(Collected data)
────

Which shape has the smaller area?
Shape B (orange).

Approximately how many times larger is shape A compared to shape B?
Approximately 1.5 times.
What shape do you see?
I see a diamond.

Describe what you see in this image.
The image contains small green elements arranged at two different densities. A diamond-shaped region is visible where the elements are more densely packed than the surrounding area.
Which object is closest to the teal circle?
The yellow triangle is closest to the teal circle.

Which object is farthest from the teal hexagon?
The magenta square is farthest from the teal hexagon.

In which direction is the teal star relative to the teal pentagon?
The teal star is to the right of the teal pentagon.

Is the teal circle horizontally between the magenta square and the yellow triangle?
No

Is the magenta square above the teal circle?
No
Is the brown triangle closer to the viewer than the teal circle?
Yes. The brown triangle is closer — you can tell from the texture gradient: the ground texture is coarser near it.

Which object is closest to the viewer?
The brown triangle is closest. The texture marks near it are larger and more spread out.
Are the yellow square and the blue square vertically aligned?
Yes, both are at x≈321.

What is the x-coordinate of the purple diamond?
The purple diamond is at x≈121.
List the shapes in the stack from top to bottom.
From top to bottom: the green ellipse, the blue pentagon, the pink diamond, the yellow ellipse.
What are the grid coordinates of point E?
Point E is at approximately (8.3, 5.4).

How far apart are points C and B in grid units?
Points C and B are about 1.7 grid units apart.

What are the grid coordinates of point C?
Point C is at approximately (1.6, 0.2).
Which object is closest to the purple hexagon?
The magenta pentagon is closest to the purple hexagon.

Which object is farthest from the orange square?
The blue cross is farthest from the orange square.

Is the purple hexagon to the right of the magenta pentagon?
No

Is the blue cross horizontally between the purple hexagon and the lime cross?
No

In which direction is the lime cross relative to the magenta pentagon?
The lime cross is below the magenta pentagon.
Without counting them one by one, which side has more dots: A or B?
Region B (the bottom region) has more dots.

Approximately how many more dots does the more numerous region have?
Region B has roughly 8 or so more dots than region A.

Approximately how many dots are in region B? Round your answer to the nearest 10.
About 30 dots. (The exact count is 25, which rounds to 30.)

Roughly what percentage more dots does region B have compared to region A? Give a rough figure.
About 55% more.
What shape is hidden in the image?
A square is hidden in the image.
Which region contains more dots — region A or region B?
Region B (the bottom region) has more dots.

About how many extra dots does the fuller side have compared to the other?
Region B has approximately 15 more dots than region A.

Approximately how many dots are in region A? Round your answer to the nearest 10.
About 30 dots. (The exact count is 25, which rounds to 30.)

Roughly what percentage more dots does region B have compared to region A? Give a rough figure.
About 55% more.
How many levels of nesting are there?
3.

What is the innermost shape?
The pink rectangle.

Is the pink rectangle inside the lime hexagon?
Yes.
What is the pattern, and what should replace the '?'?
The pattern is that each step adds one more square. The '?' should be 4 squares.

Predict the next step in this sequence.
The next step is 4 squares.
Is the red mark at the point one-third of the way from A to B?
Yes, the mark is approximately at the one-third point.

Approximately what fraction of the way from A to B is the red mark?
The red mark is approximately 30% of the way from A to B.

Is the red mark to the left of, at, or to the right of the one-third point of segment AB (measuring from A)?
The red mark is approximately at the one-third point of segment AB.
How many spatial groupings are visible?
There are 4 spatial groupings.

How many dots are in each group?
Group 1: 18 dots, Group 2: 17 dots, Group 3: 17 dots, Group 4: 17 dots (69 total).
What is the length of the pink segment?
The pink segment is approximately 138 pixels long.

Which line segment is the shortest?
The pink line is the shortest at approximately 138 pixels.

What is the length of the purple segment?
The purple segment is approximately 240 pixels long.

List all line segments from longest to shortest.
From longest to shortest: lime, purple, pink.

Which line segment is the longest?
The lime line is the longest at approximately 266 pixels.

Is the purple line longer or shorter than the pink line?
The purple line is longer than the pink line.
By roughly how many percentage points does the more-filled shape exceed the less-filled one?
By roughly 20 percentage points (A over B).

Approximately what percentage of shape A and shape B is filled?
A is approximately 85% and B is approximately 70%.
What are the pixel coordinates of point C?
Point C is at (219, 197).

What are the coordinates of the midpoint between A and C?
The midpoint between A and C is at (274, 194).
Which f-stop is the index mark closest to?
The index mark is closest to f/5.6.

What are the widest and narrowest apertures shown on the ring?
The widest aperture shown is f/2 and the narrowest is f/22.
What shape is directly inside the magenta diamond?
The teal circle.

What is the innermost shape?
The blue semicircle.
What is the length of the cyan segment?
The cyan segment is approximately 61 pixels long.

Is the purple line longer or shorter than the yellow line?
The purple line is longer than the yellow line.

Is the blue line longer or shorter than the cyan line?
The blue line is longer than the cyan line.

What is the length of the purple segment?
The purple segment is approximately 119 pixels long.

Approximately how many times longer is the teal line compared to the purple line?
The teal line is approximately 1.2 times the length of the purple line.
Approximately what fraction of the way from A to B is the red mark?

────

Copy the entries above exactly, leaving none out.

Which shape has the smaller area?
Shape B (orange).

Approximately how many times larger is shape A compared to shape B?
Approximately 1.5 times.
What shape do you see?
I see a diamond.

Describe what you see in this image.
The image contains small green elements arranged at two different densities. A diamond-shaped region is visible where the elements are more densely packed than the surrounding area.
Which object is closest to the teal circle?
The yellow triangle is closest to the teal circle.

Which object is farthest from the teal hexagon?
The magenta square is farthest from the teal hexagon.

In which direction is the teal star relative to the teal pentagon?
The teal star is to the right of the teal pentagon.

Is the teal circle horizontally between the magenta square and the yellow triangle?
No

Is the magenta square above the teal circle?
No
Is the brown triangle closer to the viewer than the teal circle?
Yes. The brown triangle is closer — you can tell from the texture gradient: the ground texture is coarser near it.

Which object is closest to the viewer?
The brown triangle is closest. The texture marks near it are larger and more spread out.
Are the yellow square and the blue square vertically aligned?
Yes, both are at x≈321.

What is the x-coordinate of the purple diamond?
The purple diamond is at x≈121.
List the shapes in the stack from top to bottom.
From top to bottom: the green ellipse, the blue pentagon, the pink diamond, the yellow ellipse.
What are the grid coordinates of point E?
Point E is at approximately (8.3, 5.4).

How far apart are points C and B in grid units?
Points C and B are about 1.7 grid units apart.

What are the grid coordinates of point C?
Point C is at approximately (1.6, 0.2).
Which object is closest to the purple hexagon?
The magenta pentagon is closest to the purple hexagon.

Which object is farthest from the orange square?
The blue cross is farthest from the orange square.

Is the purple hexagon to the right of the magenta pentagon?
No

Is the blue cross horizontally between the purple hexagon and the lime cross?
No

In which direction is the lime cross relative to the magenta pentagon?
The lime cross is below the magenta pentagon.
Without counting them one by one, which side has more dots: A or B?
Region B (the bottom region) has more dots.

Approximately how many more dots does the more numerous region have?
Region B has roughly 8 or so more dots than region A.

Approximately how many dots are in region B? Round your answer to the nearest 10.
About 30 dots. (The exact count is 25, which rounds to 30.)

Roughly what percentage more dots does region B have compared to region A? Give a rough figure.
About 55% more.
What shape is hidden in the image?
A square is hidden in the image.
Which region contains more dots — region A or region B?
Region B (the bottom region) has more dots.

About how many extra dots does the fuller side have compared to the other?
Region B has approximately 15 more dots than region A.

Approximately how many dots are in region A? Round your answer to the nearest 10.
About 30 dots. (The exact count is 25, which rounds to 30.)

Roughly what percentage more dots does region B have compared to region A? Give a rough figure.
About 55% more.
How many levels of nesting are there?
3.

What is the innermost shape?
The pink rectangle.

Is the pink rectangle inside the lime hexagon?
Yes.
What is the pattern, and what should replace the '?'?
The pattern is that each step adds one more square. The '?' should be 4 squares.

Predict the next step in this sequence.
The next step is 4 squares.
Is the red mark at the point one-third of the way from A to B?
Yes, the mark is approximately at the one-third point.

Approximately what fraction of the way from A to B is the red mark?
The red mark is approximately 30% of the way from A to B.

Is the red mark to the left of, at, or to the right of the one-third point of segment AB (measuring from A)?
The red mark is approximately at the one-third point of segment AB.
How many spatial groupings are visible?
There are 4 spatial groupings.

How many dots are in each group?
Group 1: 18 dots, Group 2: 17 dots, Group 3: 17 dots, Group 4: 17 dots (69 total).
What is the length of the pink segment?
The pink segment is approximately 138 pixels long.

Which line segment is the shortest?
The pink line is the shortest at approximately 138 pixels.

What is the length of the purple segment?
The purple segment is approximately 240 pixels long.

List all line segments from longest to shortest.
From longest to shortest: lime, purple, pink.

Which line segment is the longest?
The lime line is the longest at approximately 266 pixels.

Is the purple line longer or shorter than the pink line?
The purple line is longer than the pink line.
By roughly how many percentage points does the more-filled shape exceed the less-filled one?
By roughly 20 percentage points (A over B).

Approximately what percentage of shape A and shape B is filled?
A is approximately 85% and B is approximately 70%.
What are the pixel coordinates of point C?
Point C is at (219, 197).

What are the coordinates of the midpoint between A and C?
The midpoint between A and C is at (274, 194).
Which f-stop is the index mark closest to?
The index mark is closest to f/5.6.

What are the widest and narrowest apertures shown on the ring?
The widest aperture shown is f/2 and the narrowest is f/22.
What shape is directly inside the magenta diamond?
The teal circle.

What is the innermost shape?
The blue semicircle.
What is the length of the cyan segment?
The cyan segment is approximately 61 pixels long.

Is the purple line longer or shorter than the yellow line?
The purple line is longer than the yellow line.

Is the blue line longer or shorter than the cyan line?
The blue line is longer than the cyan line.

What is the length of the purple segment?
The purple segment is approximately 119 pixels long.

Approximately how many times longer is the teal line compared to the purple line?
The teal line is approximately 1.2 times the length of the purple line.
Approximately what fraction of the way from A to B is the red mark?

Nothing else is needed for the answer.